[BEGIN Material supplied]
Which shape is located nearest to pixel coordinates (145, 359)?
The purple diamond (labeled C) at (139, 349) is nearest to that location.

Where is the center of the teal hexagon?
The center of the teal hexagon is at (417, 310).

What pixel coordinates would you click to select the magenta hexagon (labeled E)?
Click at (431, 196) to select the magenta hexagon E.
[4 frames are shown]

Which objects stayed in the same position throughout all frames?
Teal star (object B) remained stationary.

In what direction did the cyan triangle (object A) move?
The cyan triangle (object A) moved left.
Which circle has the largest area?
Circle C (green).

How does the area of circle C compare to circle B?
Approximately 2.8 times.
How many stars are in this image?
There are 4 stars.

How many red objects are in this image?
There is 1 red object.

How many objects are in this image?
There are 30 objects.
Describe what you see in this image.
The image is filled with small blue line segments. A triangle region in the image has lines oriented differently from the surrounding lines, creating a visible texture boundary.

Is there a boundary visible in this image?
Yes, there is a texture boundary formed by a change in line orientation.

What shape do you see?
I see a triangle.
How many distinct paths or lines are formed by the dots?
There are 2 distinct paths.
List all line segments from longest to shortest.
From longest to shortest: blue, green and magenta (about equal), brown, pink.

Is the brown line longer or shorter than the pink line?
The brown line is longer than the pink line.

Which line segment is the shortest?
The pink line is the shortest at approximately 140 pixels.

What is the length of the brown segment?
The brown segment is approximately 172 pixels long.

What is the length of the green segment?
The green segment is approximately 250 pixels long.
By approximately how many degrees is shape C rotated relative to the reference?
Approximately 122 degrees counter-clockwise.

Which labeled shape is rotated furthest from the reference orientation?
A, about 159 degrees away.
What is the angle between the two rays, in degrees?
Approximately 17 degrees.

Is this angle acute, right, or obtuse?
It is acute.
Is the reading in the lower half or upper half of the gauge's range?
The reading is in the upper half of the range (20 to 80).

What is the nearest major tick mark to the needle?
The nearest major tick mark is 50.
[END Material supplied]
Task objective –
Type out the whole listing above again, exactly as it stands.

Complete output –
Which shape is located nearest to pixel coordinates (145, 359)?
The purple diamond (labeled C) at (139, 349) is nearest to that location.

Where is the center of the teal hexagon?
The center of the teal hexagon is at (417, 310).

What pixel coordinates would you click to select the magenta hexagon (labeled E)?
Click at (431, 196) to select the magenta hexagon E.
[4 frames are shown]

Which objects stayed in the same position throughout all frames?
Teal star (object B) remained stationary.

In what direction did the cyan triangle (object A) move?
The cyan triangle (object A) moved left.
Which circle has the largest area?
Circle C (green).

How does the area of circle C compare to circle B?
Approximately 2.8 times.
How many stars are in this image?
There are 4 stars.

How many red objects are in this image?
There is 1 red object.

How many objects are in this image?
There are 30 objects.
Describe what you see in this image.
The image is filled with small blue line segments. A triangle region in the image has lines oriented differently from the surrounding lines, creating a visible texture boundary.

Is there a boundary visible in this image?
Yes, there is a texture boundary formed by a change in line orientation.

What shape do you see?
I see a triangle.
How many distinct paths or lines are formed by the dots?
There are 2 distinct paths.
List all line segments from longest to shortest.
From longest to shortest: blue, green and magenta (about equal), brown, pink.

Is the brown line longer or shorter than the pink line?
The brown line is longer than the pink line.

Which line segment is the shortest?
The pink line is the shortest at approximately 140 pixels.

What is the length of the brown segment?
The brown segment is approximately 172 pixels long.

What is the length of the green segment?
The green segment is approximately 250 pixels long.
By approximately how many degrees is shape C rotated relative to the reference?
Approximately 122 degrees counter-clockwise.

Which labeled shape is rotated furthest from the reference orientation?
A, about 159 degrees away.
What is the angle between the two rays, in degrees?
Approximately 17 degrees.

Is this angle acute, right, or obtuse?
It is acute.
Is the reading in the lower half or upper half of the gauge's range?
The reading is in the upper half of the range (20 to 80).

What is the nearest major tick mark to the needle?
The nearest major tick mark is 50.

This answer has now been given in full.